Questions on shapes in pictures
══════════════════════════════

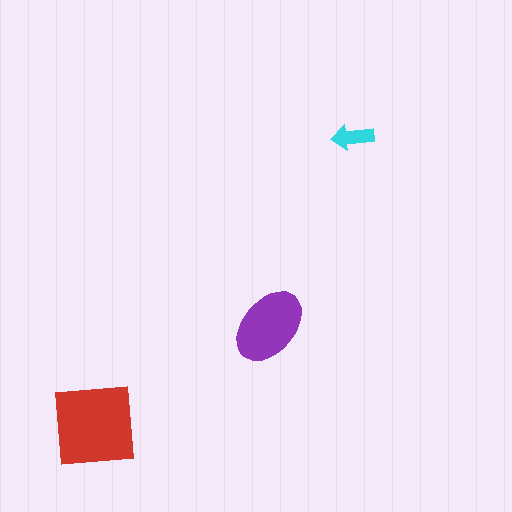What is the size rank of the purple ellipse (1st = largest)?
2nd.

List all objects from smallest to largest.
The cyan arrow, the purple ellipse, the red square.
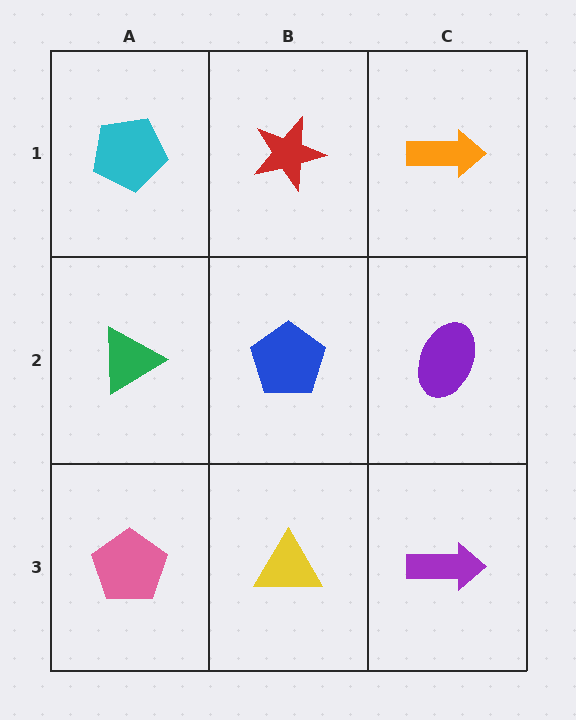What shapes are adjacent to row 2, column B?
A red star (row 1, column B), a yellow triangle (row 3, column B), a green triangle (row 2, column A), a purple ellipse (row 2, column C).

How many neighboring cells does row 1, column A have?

══════════════════════════════

- Try it:
Repeat every record above exactly, except the pictures.

- Written solution:
What is the size rank of the purple ellipse (1st = largest)?
2nd.

List all objects from smallest to largest.
The cyan arrow, the purple ellipse, the red square.
What shapes are adjacent to row 2, column B?
A red star (row 1, column B), a yellow triangle (row 3, column B), a green triangle (row 2, column A), a purple ellipse (row 2, column C).

How many neighboring cells does row 1, column A have?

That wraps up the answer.